Problem:
Write out the full set of records exactly. Any pictures in them do not belong in the copy.
* START Entries shown *
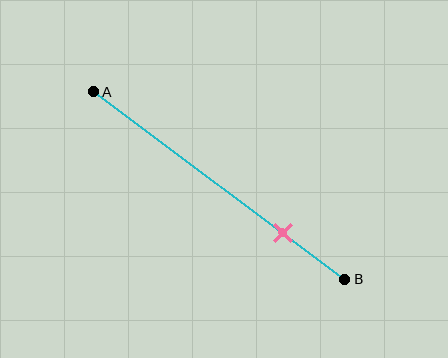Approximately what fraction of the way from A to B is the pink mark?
The pink mark is approximately 75% of the way from A to B.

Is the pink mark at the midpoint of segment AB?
No, the mark is at about 75% from A, not at the 50% midpoint.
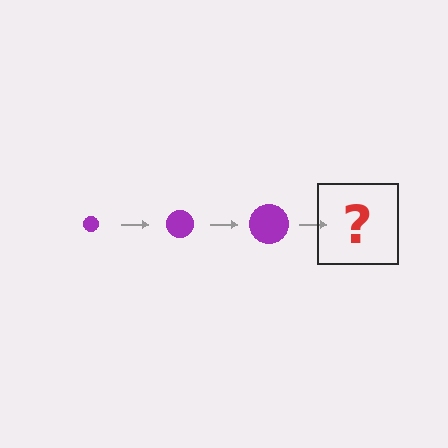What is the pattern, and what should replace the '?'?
The pattern is that the circle gets progressively larger each step. The '?' should be a purple circle, larger than the previous one.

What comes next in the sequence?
The next element should be a purple circle, larger than the previous one.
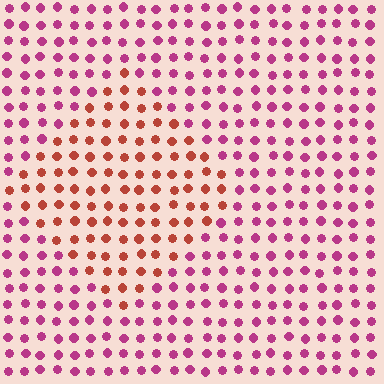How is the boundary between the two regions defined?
The boundary is defined purely by a slight shift in hue (about 43 degrees). Spacing, size, and orientation are identical on both sides.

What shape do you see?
I see a diamond.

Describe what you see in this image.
The image is filled with small magenta elements in a uniform arrangement. A diamond-shaped region is visible where the elements are tinted to a slightly different hue, forming a subtle color boundary.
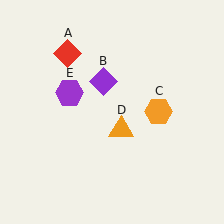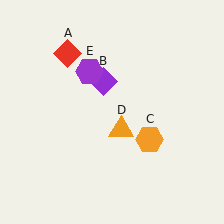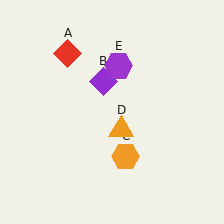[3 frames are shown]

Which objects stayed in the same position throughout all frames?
Red diamond (object A) and purple diamond (object B) and orange triangle (object D) remained stationary.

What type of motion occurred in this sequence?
The orange hexagon (object C), purple hexagon (object E) rotated clockwise around the center of the scene.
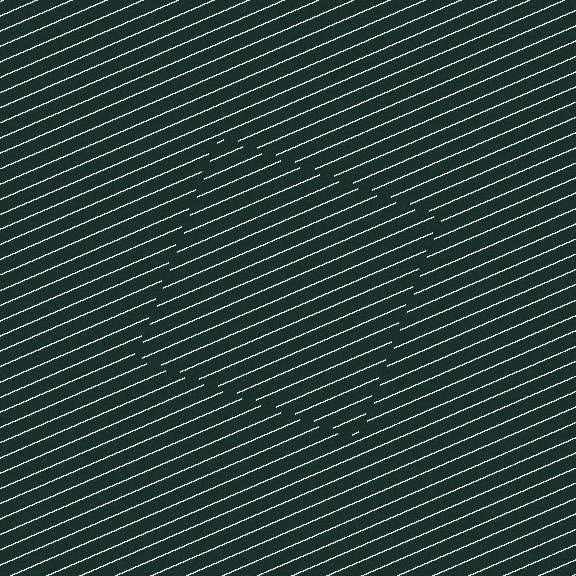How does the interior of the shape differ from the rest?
The interior of the shape contains the same grating, shifted by half a period — the contour is defined by the phase discontinuity where line-ends from the inner and outer gratings abut.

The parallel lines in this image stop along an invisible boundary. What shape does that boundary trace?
An illusory square. The interior of the shape contains the same grating, shifted by half a period — the contour is defined by the phase discontinuity where line-ends from the inner and outer gratings abut.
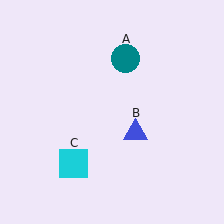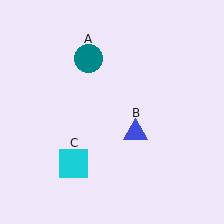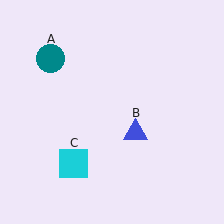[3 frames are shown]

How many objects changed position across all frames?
1 object changed position: teal circle (object A).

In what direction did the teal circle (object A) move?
The teal circle (object A) moved left.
* END Entries shown *
Task solution:
Approximately what fraction of the way from A to B is the pink mark?
The pink mark is approximately 75% of the way from A to B.

Is the pink mark at the midpoint of segment AB?
No, the mark is at about 75% from A, not at the 50% midpoint.
What is the pattern, and what should replace the '?'?
The pattern is that the circle gets progressively larger each step. The '?' should be a purple circle, larger than the previous one.

What comes next in the sequence?
The next element should be a purple circle, larger than the previous one.
How is the boundary between the two regions defined?
The boundary is defined purely by a slight shift in hue (about 43 degrees). Spacing, size, and orientation are identical on both sides.

What shape do you see?
I see a diamond.

Describe what you see in this image.
The image is filled with small magenta elements in a uniform arrangement. A diamond-shaped region is visible where the elements are tinted to a slightly different hue, forming a subtle color boundary.
[3 frames are shown]

Which objects stayed in the same position throughout all frames?
Red diamond (object A) and purple diamond (object B) and orange triangle (object D) remained stationary.

What type of motion occurred in this sequence?
The orange hexagon (object C), purple hexagon (object E) rotated clockwise around the center of the scene.
How does the interior of the shape differ from the rest?
The interior of the shape contains the same grating, shifted by half a period — the contour is defined by the phase discontinuity where line-ends from the inner and outer gratings abut.

The parallel lines in this image stop along an invisible boundary. What shape does that boundary trace?
An illusory square. The interior of the shape contains the same grating, shifted by half a period — the contour is defined by the phase discontinuity where line-ends from the inner and outer gratings abut.
[3 frames are shown]

How many objects changed position across all frames?
1 object changed position: teal circle (object A).

In what direction did the teal circle (object A) move?
The teal circle (object A) moved left.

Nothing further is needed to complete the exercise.